> [EXERCISE] Repeat every record below exactly, leaving out the pictures.

> [AVAILABLE RECORDS]
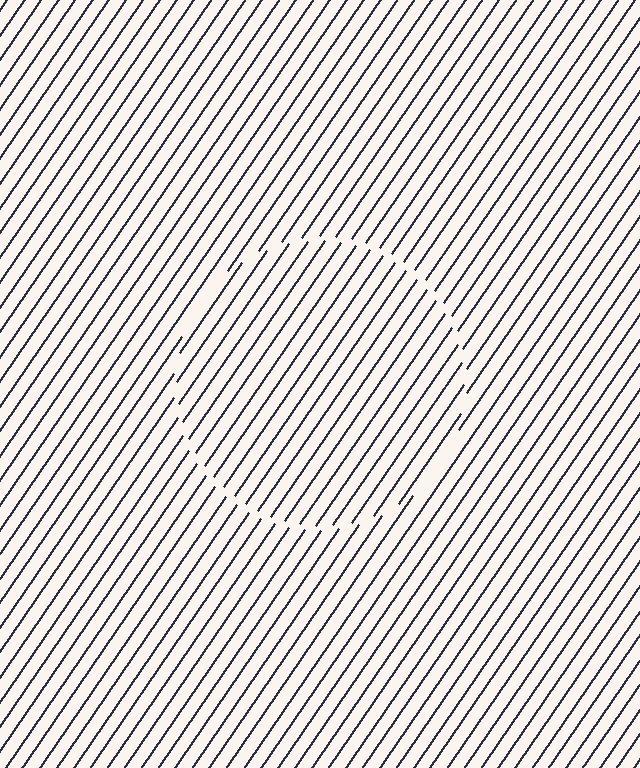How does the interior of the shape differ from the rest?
The interior of the shape contains the same grating, shifted by half a period — the contour is defined by the phase discontinuity where line-ends from the inner and outer gratings abut.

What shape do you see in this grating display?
An illusory circle. The interior of the shape contains the same grating, shifted by half a period — the contour is defined by the phase discontinuity where line-ends from the inner and outer gratings abut.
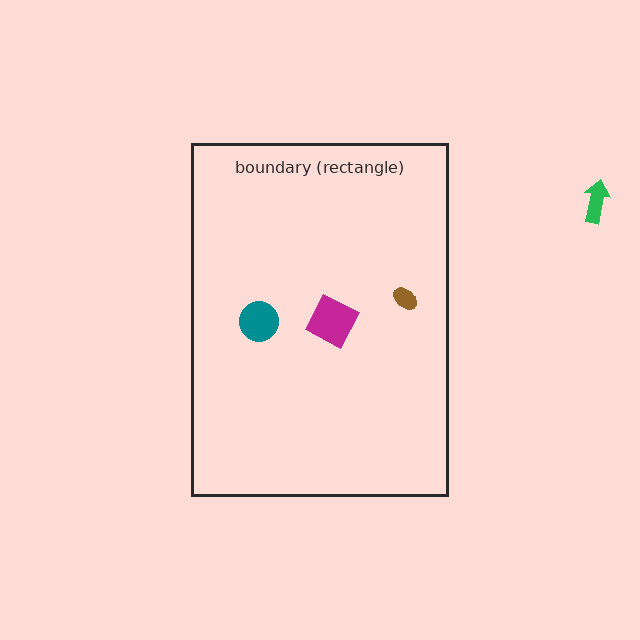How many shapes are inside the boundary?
3 inside, 1 outside.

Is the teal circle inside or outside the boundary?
Inside.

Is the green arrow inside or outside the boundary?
Outside.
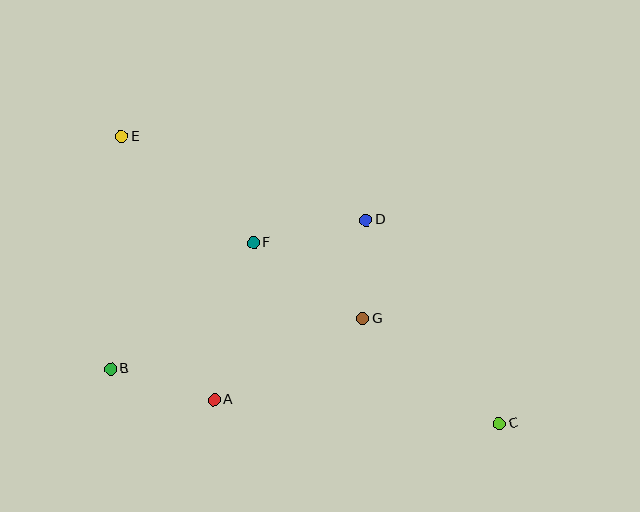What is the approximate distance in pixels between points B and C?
The distance between B and C is approximately 393 pixels.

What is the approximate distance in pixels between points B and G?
The distance between B and G is approximately 257 pixels.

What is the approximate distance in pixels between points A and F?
The distance between A and F is approximately 162 pixels.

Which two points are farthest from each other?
Points C and E are farthest from each other.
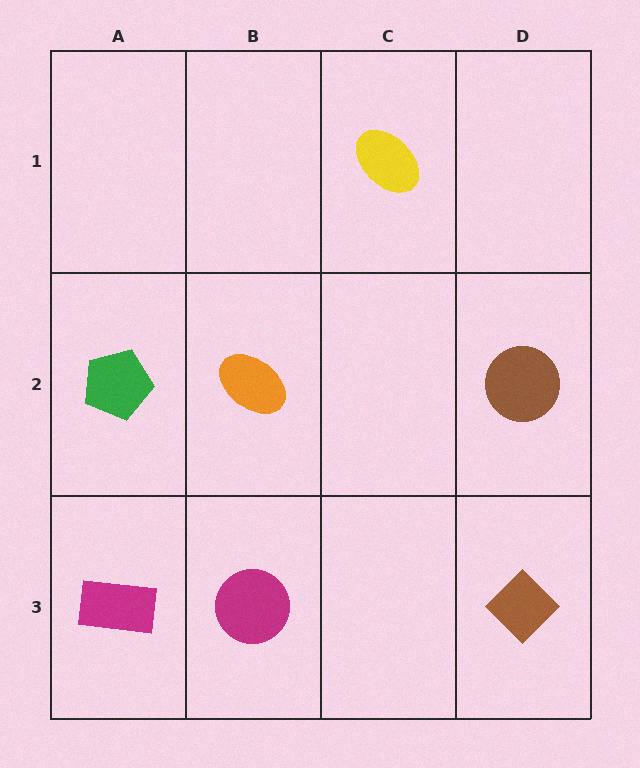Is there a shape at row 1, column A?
No, that cell is empty.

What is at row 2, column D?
A brown circle.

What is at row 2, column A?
A green pentagon.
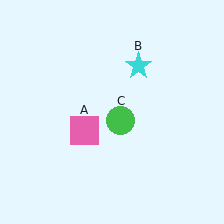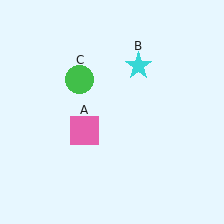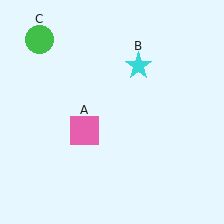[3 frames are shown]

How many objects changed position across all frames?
1 object changed position: green circle (object C).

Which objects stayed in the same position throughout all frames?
Pink square (object A) and cyan star (object B) remained stationary.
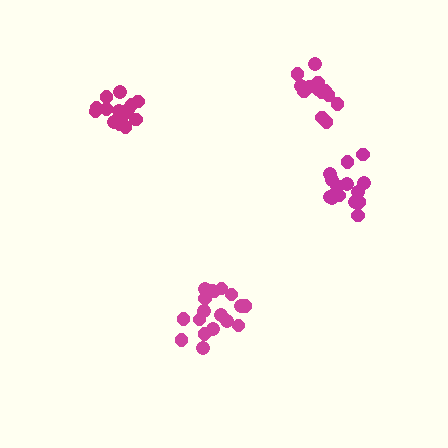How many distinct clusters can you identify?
There are 4 distinct clusters.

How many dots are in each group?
Group 1: 14 dots, Group 2: 18 dots, Group 3: 14 dots, Group 4: 15 dots (61 total).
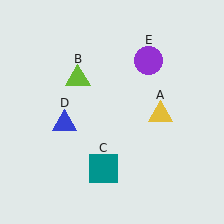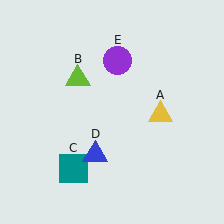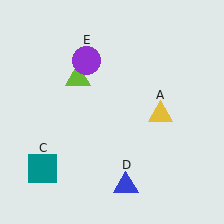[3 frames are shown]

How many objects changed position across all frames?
3 objects changed position: teal square (object C), blue triangle (object D), purple circle (object E).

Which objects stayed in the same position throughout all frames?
Yellow triangle (object A) and lime triangle (object B) remained stationary.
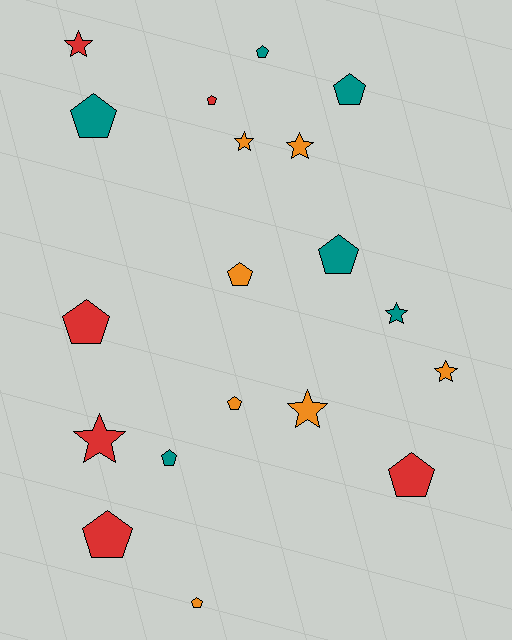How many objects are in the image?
There are 19 objects.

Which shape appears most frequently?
Pentagon, with 12 objects.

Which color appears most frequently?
Orange, with 7 objects.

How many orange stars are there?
There are 4 orange stars.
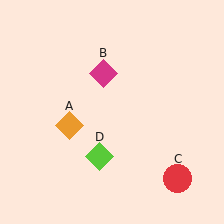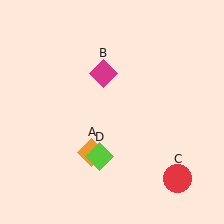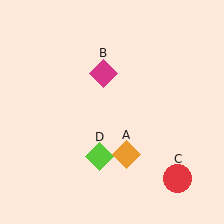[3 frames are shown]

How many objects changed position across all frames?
1 object changed position: orange diamond (object A).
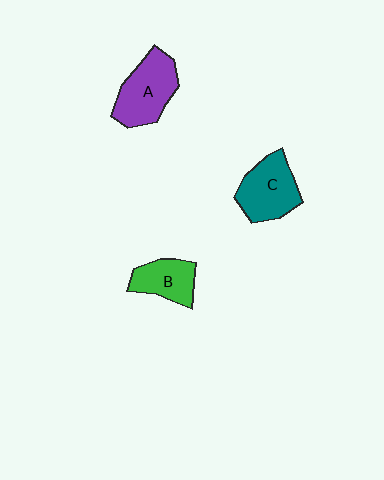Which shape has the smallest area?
Shape B (green).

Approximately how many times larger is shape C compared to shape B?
Approximately 1.4 times.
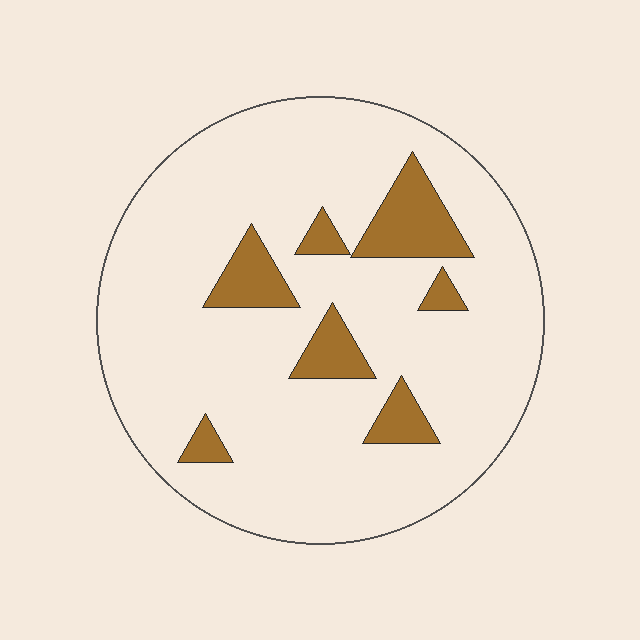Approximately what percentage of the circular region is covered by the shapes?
Approximately 15%.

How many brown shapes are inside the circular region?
7.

> [ANSWER TO THE EXERCISE]
How does the interior of the shape differ from the rest?
The interior of the shape contains the same grating, shifted by half a period — the contour is defined by the phase discontinuity where line-ends from the inner and outer gratings abut.

What shape do you see in this grating display?
An illusory circle. The interior of the shape contains the same grating, shifted by half a period — the contour is defined by the phase discontinuity where line-ends from the inner and outer gratings abut.
How many shapes are inside the boundary?
3 inside, 1 outside.

Is the teal circle inside or outside the boundary?
Inside.

Is the green arrow inside or outside the boundary?
Outside.
What is the approximate distance in pixels between points B and C?
The distance between B and C is approximately 393 pixels.

What is the approximate distance in pixels between points B and G?
The distance between B and G is approximately 257 pixels.

What is the approximate distance in pixels between points A and F?
The distance between A and F is approximately 162 pixels.

Which two points are farthest from each other?
Points C and E are farthest from each other.
Is there a shape at row 1, column A?
No, that cell is empty.

What is at row 2, column D?
A brown circle.

What is at row 2, column A?
A green pentagon.
[3 frames are shown]

How many objects changed position across all frames?
1 object changed position: green circle (object C).

Which objects stayed in the same position throughout all frames?
Pink square (object A) and cyan star (object B) remained stationary.
How many distinct clusters can you identify?
There are 4 distinct clusters.

How many dots are in each group?
Group 1: 14 dots, Group 2: 18 dots, Group 3: 14 dots, Group 4: 15 dots (61 total).
[3 frames are shown]

How many objects changed position across all frames?
3 objects changed position: teal square (object C), blue triangle (object D), purple circle (object E).

Which objects stayed in the same position throughout all frames?
Yellow triangle (object A) and lime triangle (object B) remained stationary.
How many objects are in the image?
There are 19 objects.

Which shape appears most frequently?
Pentagon, with 12 objects.

Which color appears most frequently?
Orange, with 7 objects.

How many orange stars are there?
There are 4 orange stars.
[3 frames are shown]

How many objects changed position across all frames?
1 object changed position: orange diamond (object A).
Which shape has the smallest area?
Shape B (green).

Approximately how many times larger is shape C compared to shape B?
Approximately 1.4 times.
Approximately what percentage of the circular region is covered by the shapes?
Approximately 15%.

How many brown shapes are inside the circular region?
7.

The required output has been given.